[START DATASET RECORDS]
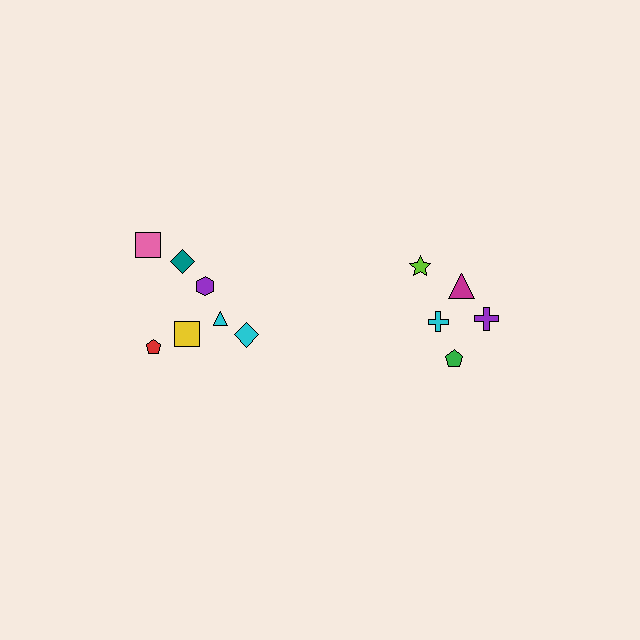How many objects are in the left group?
There are 7 objects.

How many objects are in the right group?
There are 5 objects.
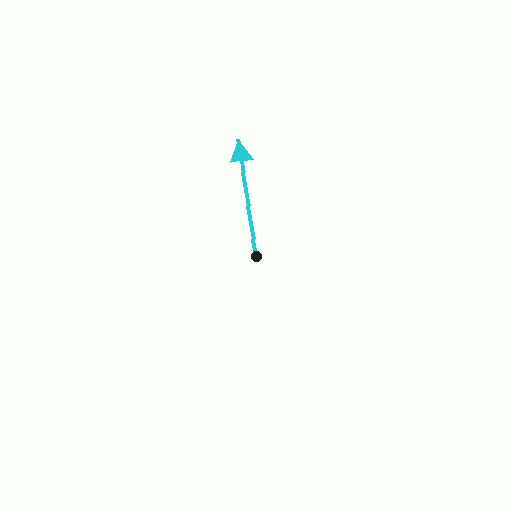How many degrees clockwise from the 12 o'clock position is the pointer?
Approximately 350 degrees.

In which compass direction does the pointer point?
North.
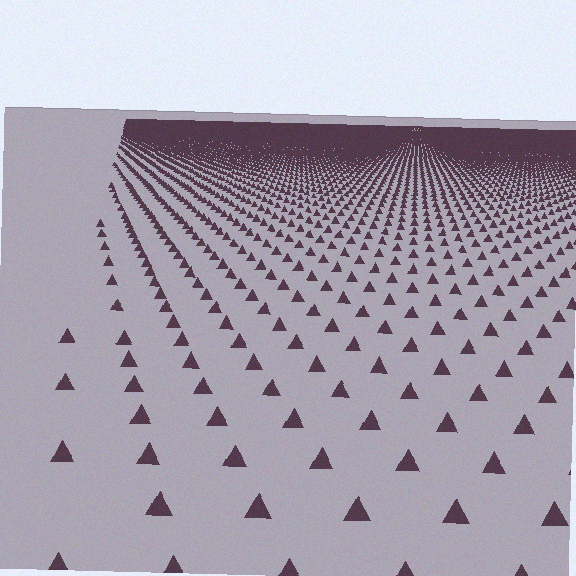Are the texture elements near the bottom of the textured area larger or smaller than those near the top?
Larger. Near the bottom, elements are closer to the viewer and appear at a bigger on-screen size.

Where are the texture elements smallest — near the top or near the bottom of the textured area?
Near the top.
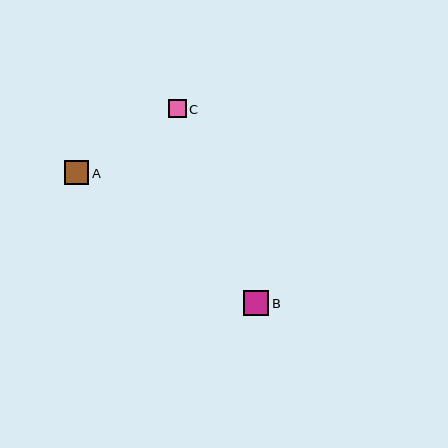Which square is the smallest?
Square C is the smallest with a size of approximately 17 pixels.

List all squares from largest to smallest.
From largest to smallest: B, A, C.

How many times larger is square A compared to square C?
Square A is approximately 1.4 times the size of square C.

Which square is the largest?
Square B is the largest with a size of approximately 25 pixels.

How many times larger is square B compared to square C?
Square B is approximately 1.5 times the size of square C.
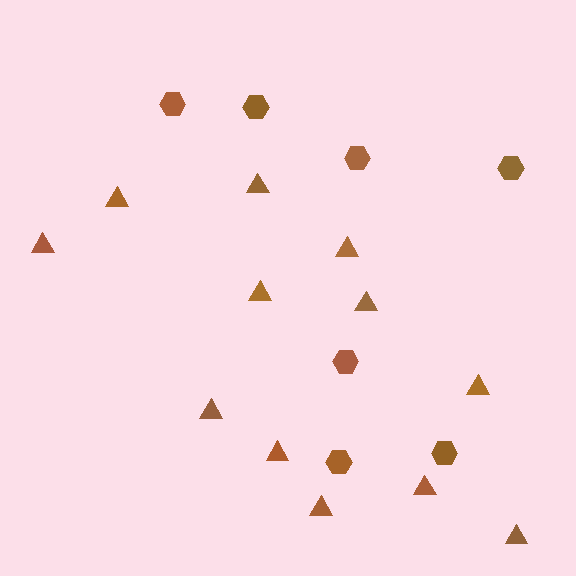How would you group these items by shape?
There are 2 groups: one group of triangles (12) and one group of hexagons (7).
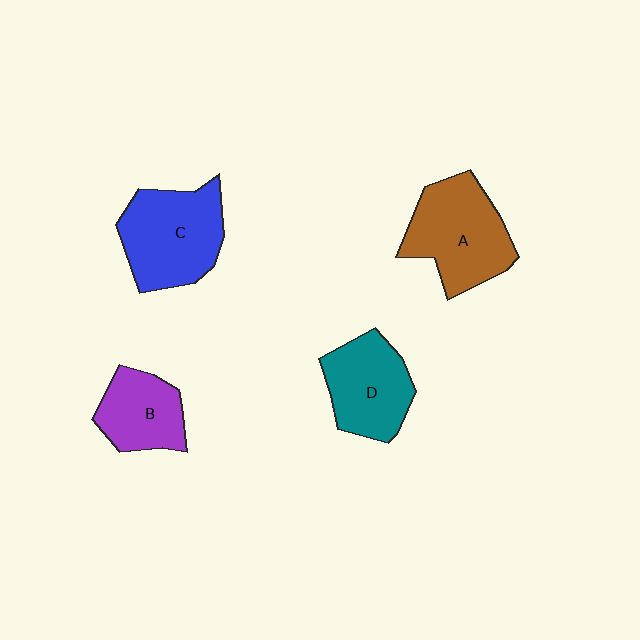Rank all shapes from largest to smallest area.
From largest to smallest: C (blue), A (brown), D (teal), B (purple).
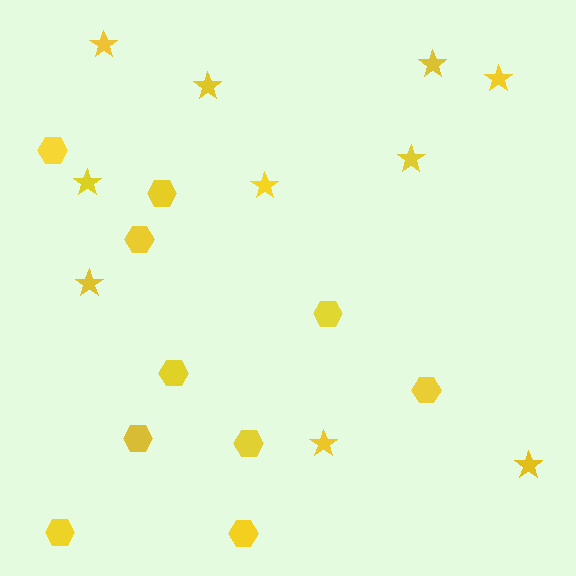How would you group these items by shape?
There are 2 groups: one group of stars (10) and one group of hexagons (10).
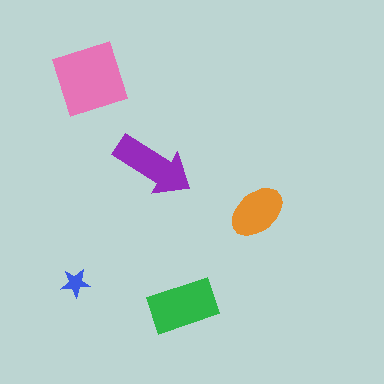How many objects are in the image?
There are 5 objects in the image.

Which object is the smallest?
The blue star.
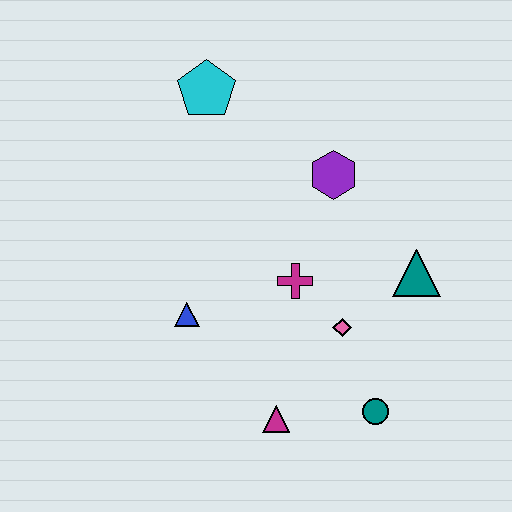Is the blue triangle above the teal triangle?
No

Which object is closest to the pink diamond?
The magenta cross is closest to the pink diamond.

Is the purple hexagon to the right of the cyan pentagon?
Yes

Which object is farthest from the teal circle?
The cyan pentagon is farthest from the teal circle.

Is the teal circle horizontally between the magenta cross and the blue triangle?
No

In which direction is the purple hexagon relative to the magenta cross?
The purple hexagon is above the magenta cross.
[END DATASET RECORDS]
WRITTEN EXERCISE: Leave the pictures out, and print every line of the listing exactly as written.

THE COMPLETED TASK:
How many objects are in the left group?
There are 7 objects.

How many objects are in the right group?
There are 5 objects.
How many degrees clockwise from the 12 o'clock position is the pointer?
Approximately 350 degrees.

In which compass direction does the pointer point?
North.
Are the texture elements near the bottom of the textured area larger or smaller than those near the top?
Larger. Near the bottom, elements are closer to the viewer and appear at a bigger on-screen size.

Where are the texture elements smallest — near the top or near the bottom of the textured area?
Near the top.
Which square is the smallest?
Square C is the smallest with a size of approximately 17 pixels.

List all squares from largest to smallest.
From largest to smallest: B, A, C.

How many times larger is square A compared to square C?
Square A is approximately 1.4 times the size of square C.

Which square is the largest?
Square B is the largest with a size of approximately 25 pixels.

How many times larger is square B compared to square C?
Square B is approximately 1.5 times the size of square C.
How would you group these items by shape?
There are 2 groups: one group of triangles (12) and one group of hexagons (7).
Rank all shapes from largest to smallest area.
From largest to smallest: C (blue), A (brown), D (teal), B (purple).
How would you group these items by shape?
There are 2 groups: one group of stars (10) and one group of hexagons (10).
How many objects are in the image?
There are 5 objects in the image.

Which object is the smallest?
The blue star.
Is the blue triangle above the teal triangle?
No

Which object is closest to the pink diamond?
The magenta cross is closest to the pink diamond.

Is the purple hexagon to the right of the cyan pentagon?
Yes

Which object is farthest from the teal circle?
The cyan pentagon is farthest from the teal circle.

Is the teal circle horizontally between the magenta cross and the blue triangle?
No

In which direction is the purple hexagon relative to the magenta cross?
The purple hexagon is above the magenta cross.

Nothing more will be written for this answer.